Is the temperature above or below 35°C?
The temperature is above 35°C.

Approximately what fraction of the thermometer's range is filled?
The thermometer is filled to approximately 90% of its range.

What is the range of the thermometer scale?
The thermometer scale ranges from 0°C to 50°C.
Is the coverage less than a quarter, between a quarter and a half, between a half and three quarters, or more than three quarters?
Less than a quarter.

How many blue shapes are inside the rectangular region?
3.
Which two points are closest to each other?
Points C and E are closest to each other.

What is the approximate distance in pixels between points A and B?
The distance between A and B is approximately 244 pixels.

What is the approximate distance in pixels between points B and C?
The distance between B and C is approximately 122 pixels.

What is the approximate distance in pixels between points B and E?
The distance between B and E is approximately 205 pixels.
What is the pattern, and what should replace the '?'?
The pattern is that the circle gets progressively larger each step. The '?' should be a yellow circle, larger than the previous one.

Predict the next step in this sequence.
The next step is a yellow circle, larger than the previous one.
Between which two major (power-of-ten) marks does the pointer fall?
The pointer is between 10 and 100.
--
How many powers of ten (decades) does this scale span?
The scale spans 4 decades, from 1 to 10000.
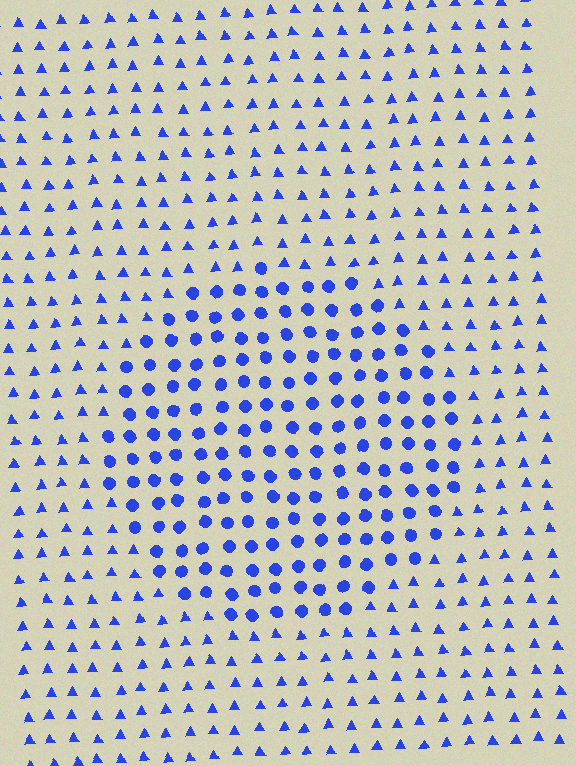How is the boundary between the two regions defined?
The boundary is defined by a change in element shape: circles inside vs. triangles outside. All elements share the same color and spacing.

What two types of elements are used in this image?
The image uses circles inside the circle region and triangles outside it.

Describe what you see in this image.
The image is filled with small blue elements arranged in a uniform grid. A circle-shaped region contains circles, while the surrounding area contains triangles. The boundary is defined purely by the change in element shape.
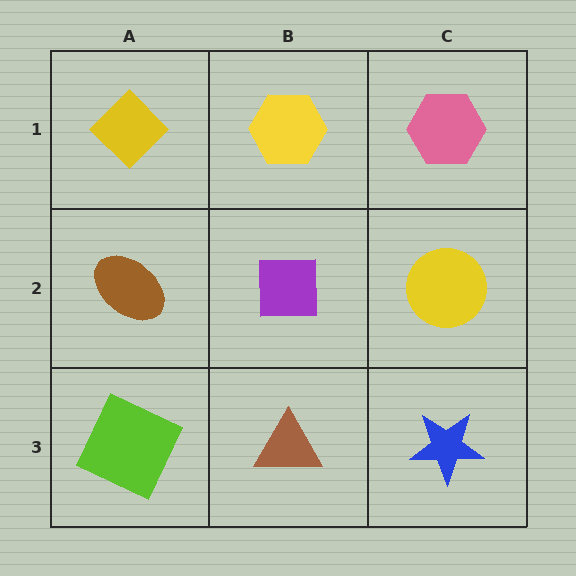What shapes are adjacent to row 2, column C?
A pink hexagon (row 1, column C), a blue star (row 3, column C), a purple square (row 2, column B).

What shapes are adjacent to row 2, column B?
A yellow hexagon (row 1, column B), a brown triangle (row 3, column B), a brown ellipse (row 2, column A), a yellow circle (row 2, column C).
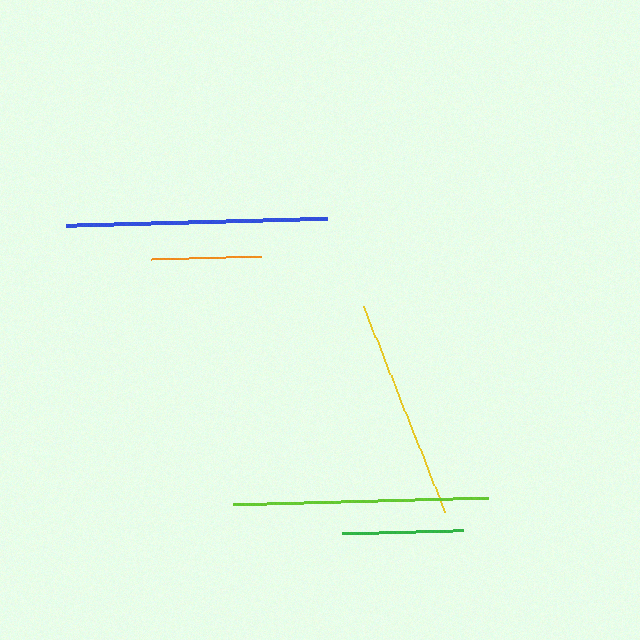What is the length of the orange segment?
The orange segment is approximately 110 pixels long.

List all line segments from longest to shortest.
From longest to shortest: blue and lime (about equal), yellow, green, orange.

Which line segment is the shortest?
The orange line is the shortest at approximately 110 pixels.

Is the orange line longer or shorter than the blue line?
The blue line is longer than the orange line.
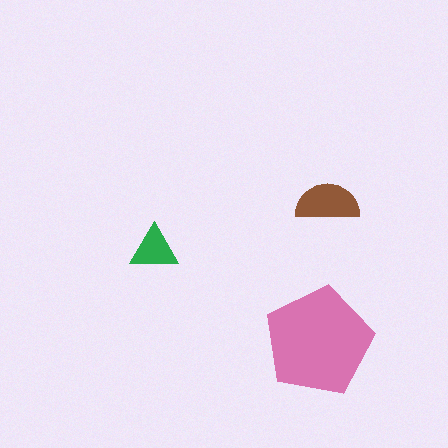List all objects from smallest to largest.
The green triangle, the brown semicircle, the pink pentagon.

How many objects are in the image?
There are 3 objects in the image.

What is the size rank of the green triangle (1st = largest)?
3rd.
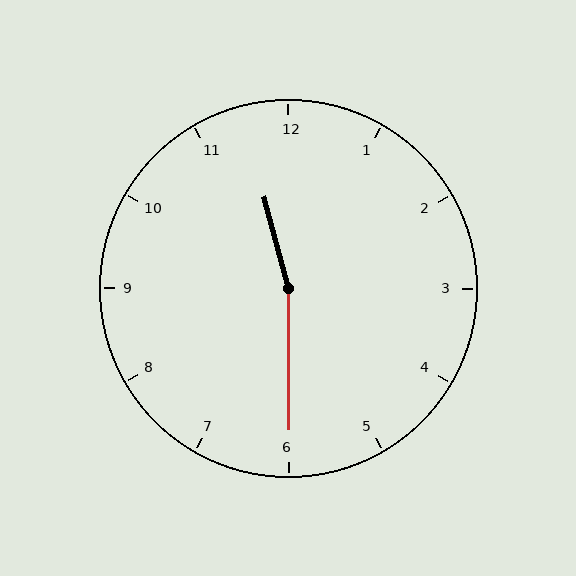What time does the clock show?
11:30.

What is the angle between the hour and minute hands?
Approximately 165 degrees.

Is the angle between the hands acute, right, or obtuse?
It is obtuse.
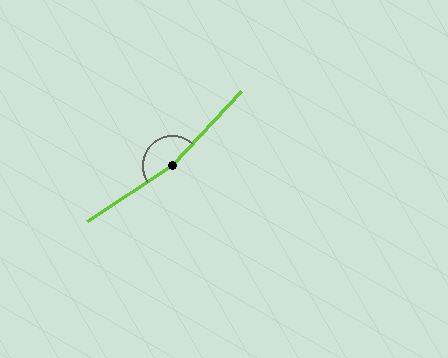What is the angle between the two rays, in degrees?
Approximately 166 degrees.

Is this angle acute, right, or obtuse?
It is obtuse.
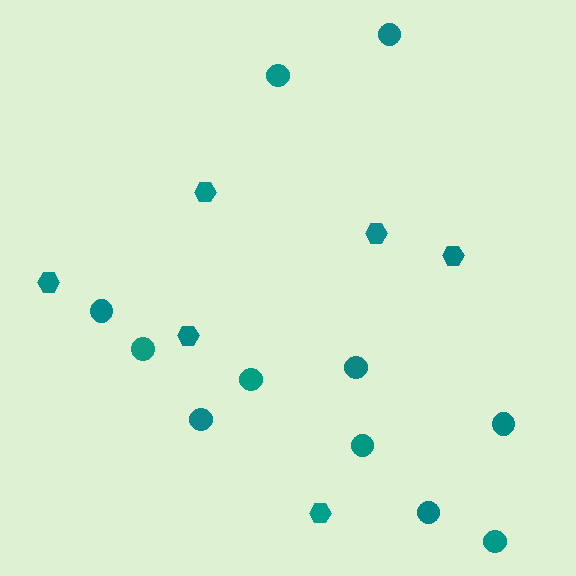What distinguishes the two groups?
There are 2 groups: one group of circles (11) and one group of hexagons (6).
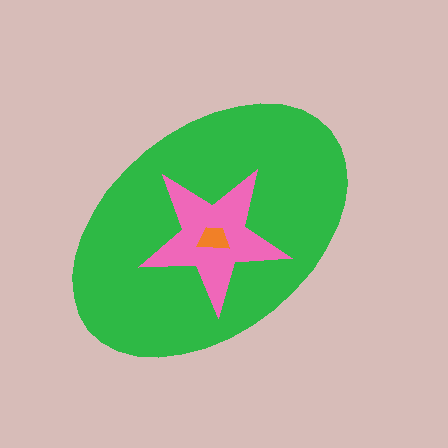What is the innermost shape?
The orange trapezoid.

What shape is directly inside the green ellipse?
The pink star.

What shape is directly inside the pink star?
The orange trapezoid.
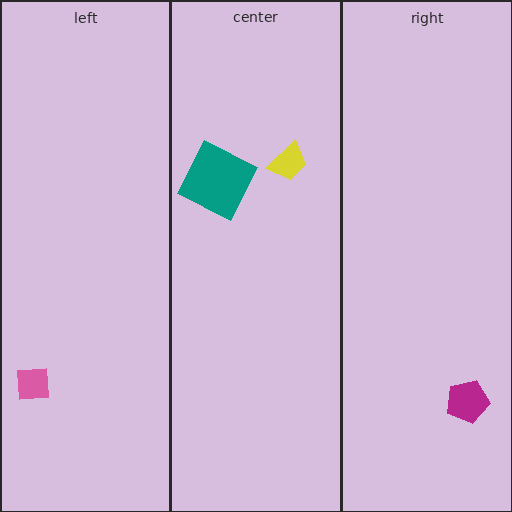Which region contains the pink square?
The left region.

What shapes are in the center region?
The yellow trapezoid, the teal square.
---
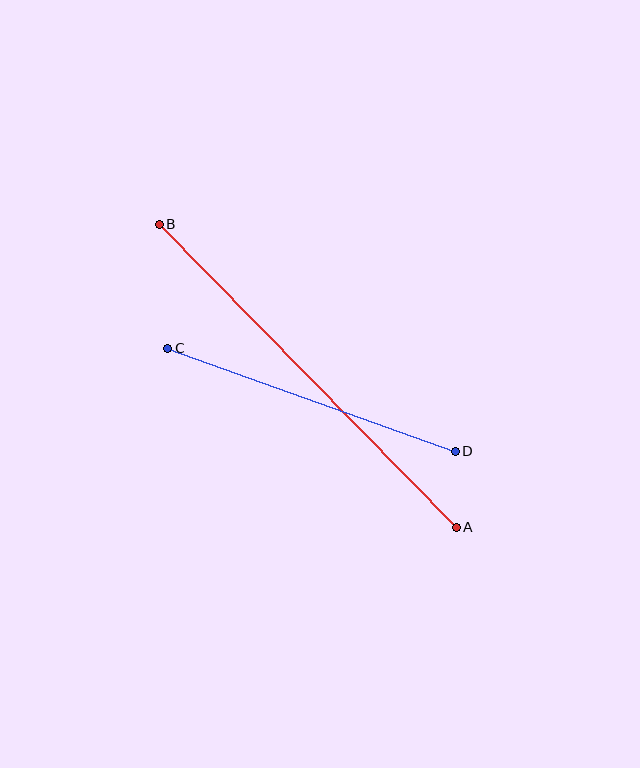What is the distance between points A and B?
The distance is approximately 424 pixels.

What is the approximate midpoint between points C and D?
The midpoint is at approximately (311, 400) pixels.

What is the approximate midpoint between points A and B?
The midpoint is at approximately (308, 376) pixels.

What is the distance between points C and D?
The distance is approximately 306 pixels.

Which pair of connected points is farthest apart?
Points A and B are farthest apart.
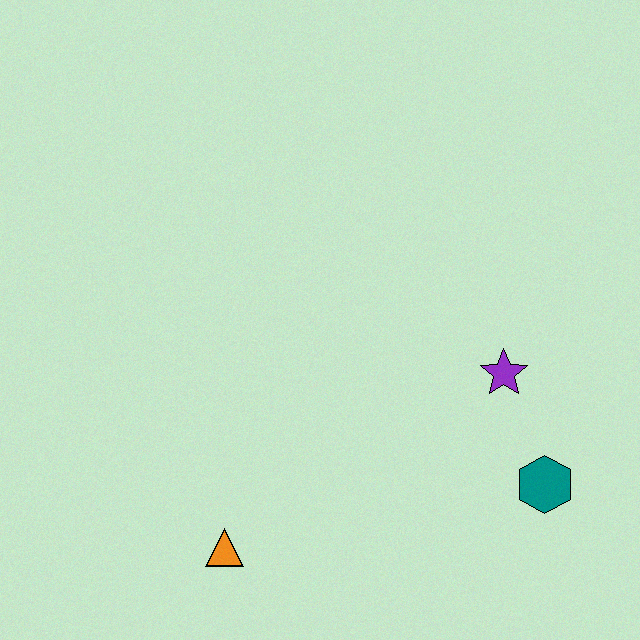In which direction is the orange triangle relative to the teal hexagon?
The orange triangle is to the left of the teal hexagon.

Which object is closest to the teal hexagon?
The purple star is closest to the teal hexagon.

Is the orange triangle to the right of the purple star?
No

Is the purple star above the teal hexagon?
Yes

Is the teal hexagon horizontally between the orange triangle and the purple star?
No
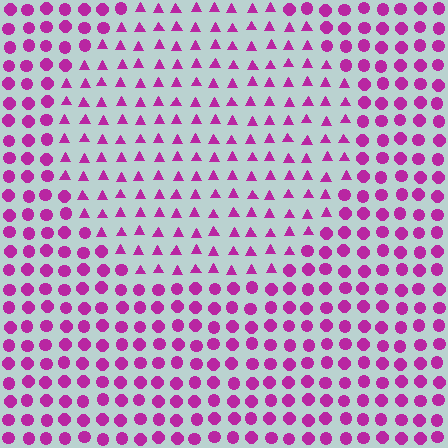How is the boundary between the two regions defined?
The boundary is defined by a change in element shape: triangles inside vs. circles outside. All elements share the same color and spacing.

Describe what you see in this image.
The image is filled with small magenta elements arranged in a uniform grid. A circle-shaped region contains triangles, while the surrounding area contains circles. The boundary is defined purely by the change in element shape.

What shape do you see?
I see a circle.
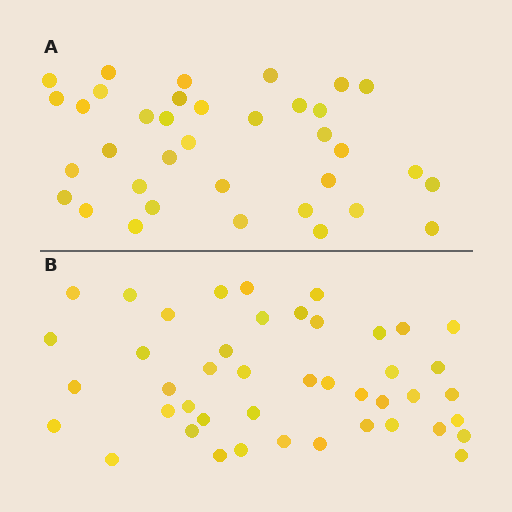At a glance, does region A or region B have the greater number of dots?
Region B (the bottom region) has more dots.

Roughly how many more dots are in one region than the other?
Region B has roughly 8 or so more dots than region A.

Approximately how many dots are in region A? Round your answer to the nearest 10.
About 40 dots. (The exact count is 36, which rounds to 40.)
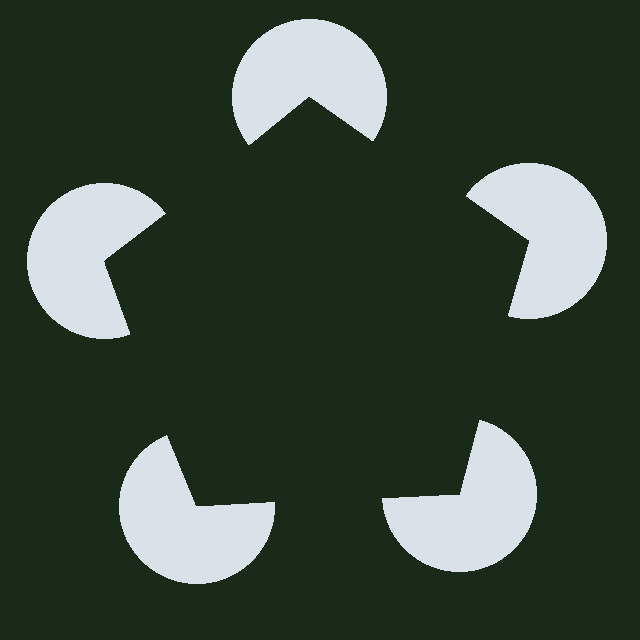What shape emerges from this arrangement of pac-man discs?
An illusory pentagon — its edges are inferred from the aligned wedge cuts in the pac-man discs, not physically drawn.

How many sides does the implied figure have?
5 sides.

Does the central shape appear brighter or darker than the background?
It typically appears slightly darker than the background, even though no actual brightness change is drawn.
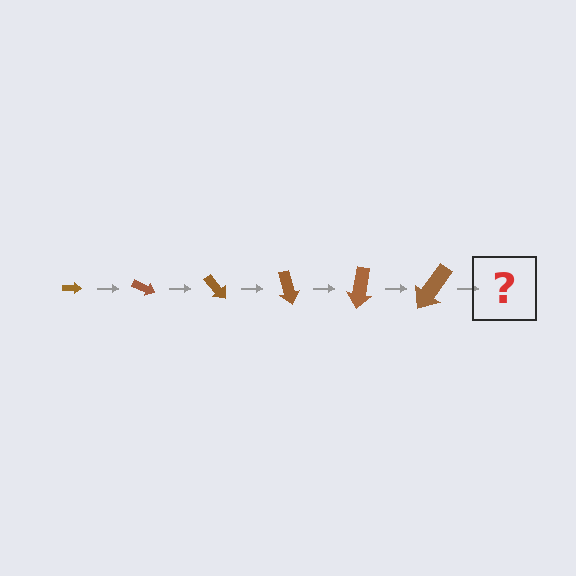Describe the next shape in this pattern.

→ Exercise
From the records above, copy only the lines running from the line holding "How many sides does the implied figure have?" through the line holding "Describe the next shape in this pattern.", with no pictures.

→ Exercise solution
How many sides does the implied figure have?
5 sides.

Does the central shape appear brighter or darker than the background?
It typically appears slightly darker than the background, even though no actual brightness change is drawn.
Describe the next shape in this pattern.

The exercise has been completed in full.